** start of DATASET ENTRIES **
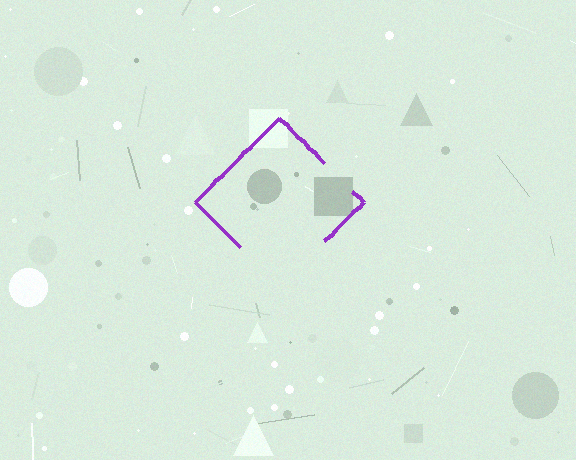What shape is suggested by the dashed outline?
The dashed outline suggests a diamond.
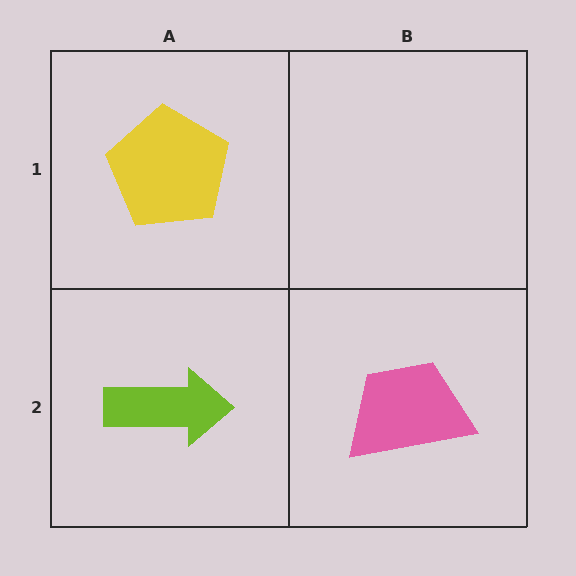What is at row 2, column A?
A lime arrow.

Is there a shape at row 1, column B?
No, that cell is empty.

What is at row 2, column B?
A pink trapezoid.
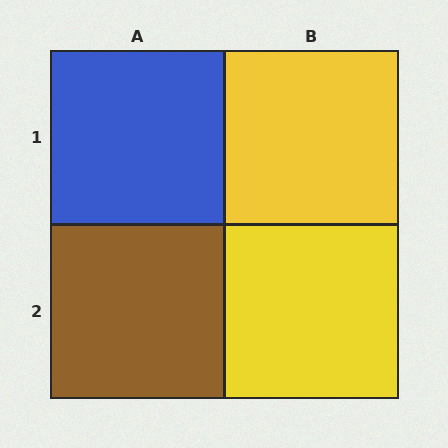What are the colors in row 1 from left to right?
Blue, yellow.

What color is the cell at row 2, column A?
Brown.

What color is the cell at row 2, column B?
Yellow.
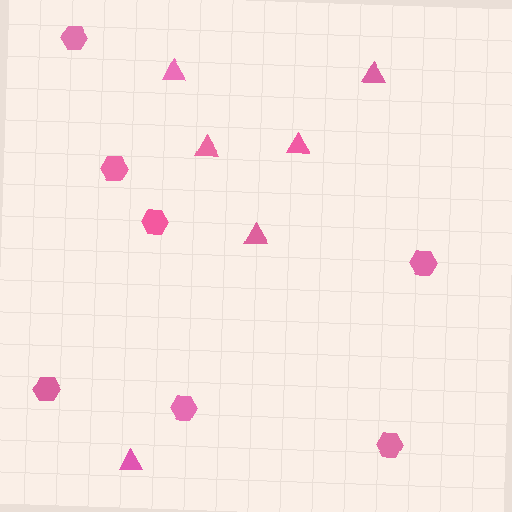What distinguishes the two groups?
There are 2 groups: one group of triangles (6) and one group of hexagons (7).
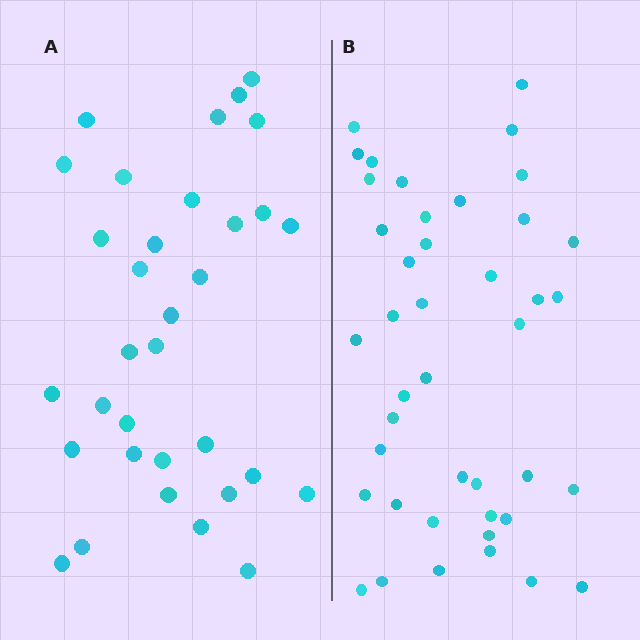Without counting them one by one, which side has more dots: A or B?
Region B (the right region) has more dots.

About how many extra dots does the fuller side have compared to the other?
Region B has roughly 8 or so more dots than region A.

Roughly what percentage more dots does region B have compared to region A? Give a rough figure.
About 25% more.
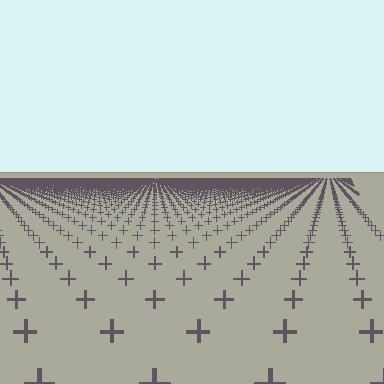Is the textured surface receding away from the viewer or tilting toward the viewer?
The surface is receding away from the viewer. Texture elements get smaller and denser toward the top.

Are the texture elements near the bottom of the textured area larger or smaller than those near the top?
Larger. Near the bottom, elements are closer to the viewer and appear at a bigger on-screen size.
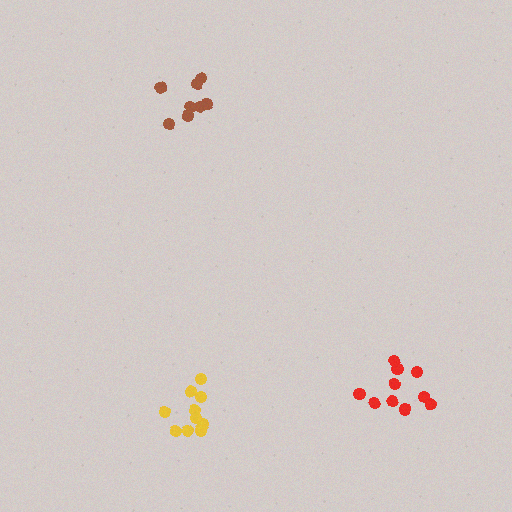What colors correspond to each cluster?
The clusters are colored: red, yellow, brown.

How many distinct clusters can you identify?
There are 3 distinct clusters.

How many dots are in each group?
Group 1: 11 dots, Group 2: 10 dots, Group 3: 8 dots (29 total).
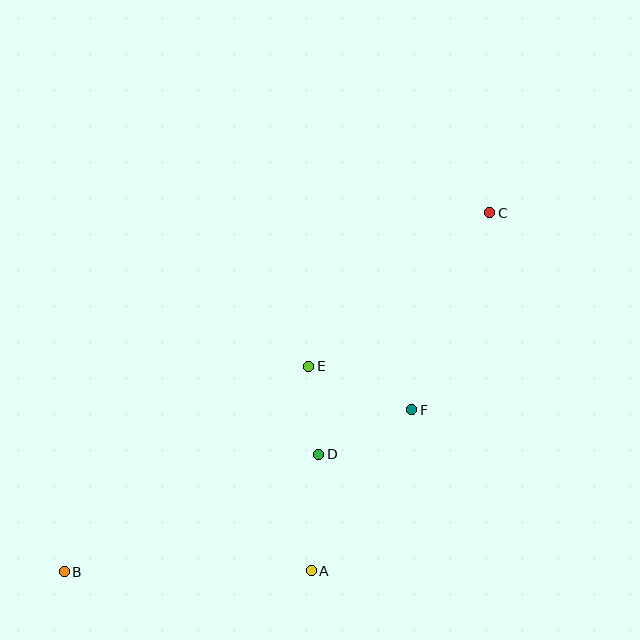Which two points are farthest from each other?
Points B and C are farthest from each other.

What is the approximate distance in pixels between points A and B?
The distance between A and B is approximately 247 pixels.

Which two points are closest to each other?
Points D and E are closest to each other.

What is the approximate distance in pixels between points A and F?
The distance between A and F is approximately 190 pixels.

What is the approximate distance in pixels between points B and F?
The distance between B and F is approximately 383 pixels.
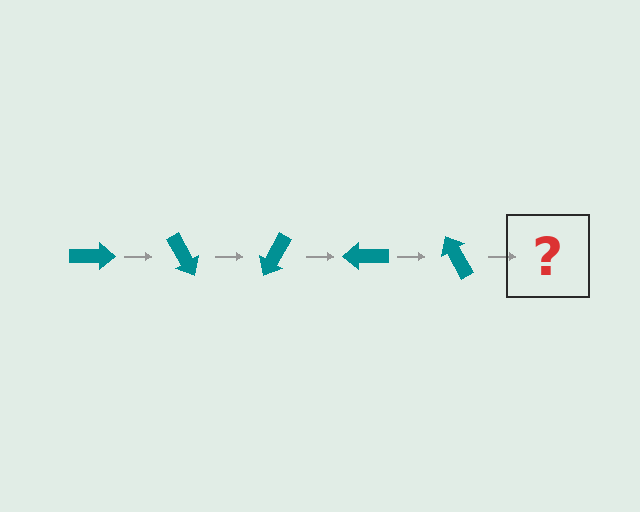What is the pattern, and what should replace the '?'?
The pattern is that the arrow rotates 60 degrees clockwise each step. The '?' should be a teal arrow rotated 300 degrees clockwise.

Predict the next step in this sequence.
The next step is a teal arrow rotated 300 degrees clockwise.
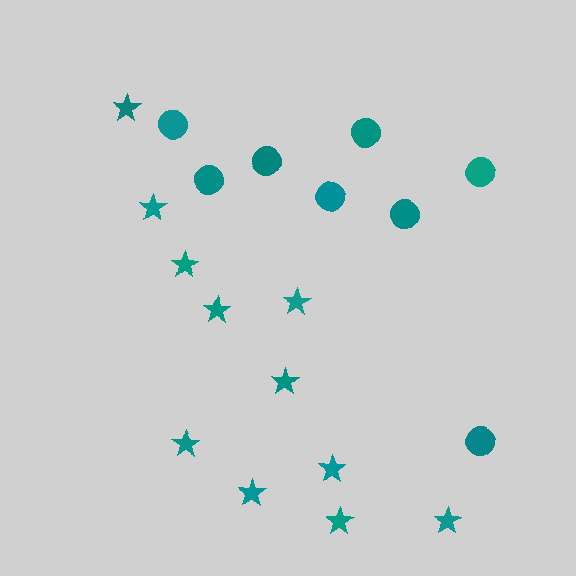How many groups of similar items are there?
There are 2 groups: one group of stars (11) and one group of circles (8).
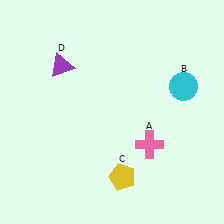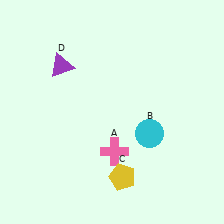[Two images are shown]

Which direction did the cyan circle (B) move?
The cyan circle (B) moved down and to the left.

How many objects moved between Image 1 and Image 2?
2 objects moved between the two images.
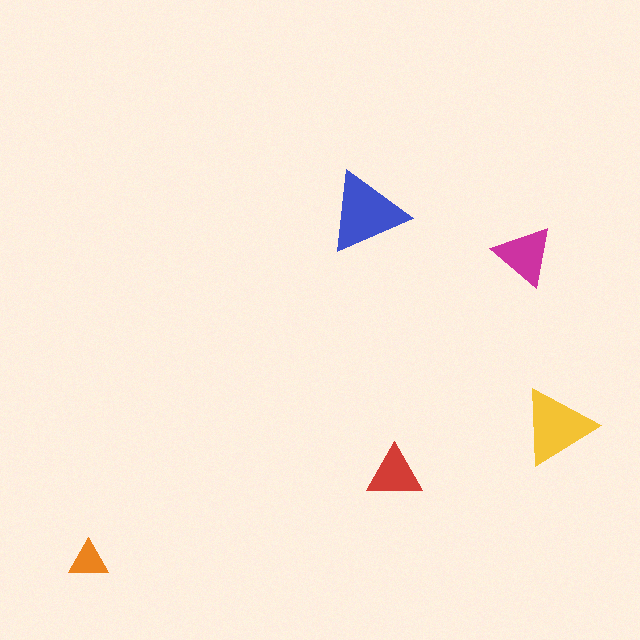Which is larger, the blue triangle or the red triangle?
** end of DATASET ENTRIES **
** start of DATASET ENTRIES **
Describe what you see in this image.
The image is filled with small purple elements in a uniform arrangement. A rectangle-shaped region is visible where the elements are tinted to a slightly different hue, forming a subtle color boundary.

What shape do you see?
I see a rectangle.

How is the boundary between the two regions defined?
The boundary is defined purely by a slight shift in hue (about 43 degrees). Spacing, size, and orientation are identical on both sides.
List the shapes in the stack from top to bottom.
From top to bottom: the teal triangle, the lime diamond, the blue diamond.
** end of DATASET ENTRIES **
EXERCISE GOAL =>
Keep to the lines above from the line with "What is the pattern, and" to the line with "Which is larger, the", and set down exactly those, inclusive, with nothing else and every picture left out.

RESULT OF THE EXERCISE =>
What is the pattern, and what should replace the '?'?
The pattern is that the arrow rotates 60 degrees clockwise each step. The '?' should be a teal arrow rotated 300 degrees clockwise.

Predict the next step in this sequence.
The next step is a teal arrow rotated 300 degrees clockwise.
How many groups of similar items are there?
There are 2 groups: one group of stars (11) and one group of circles (8).
[Two images are shown]

Which direction did the cyan circle (B) move?
The cyan circle (B) moved down and to the left.

How many objects moved between Image 1 and Image 2?
2 objects moved between the two images.
Which is larger, the blue triangle or the red triangle?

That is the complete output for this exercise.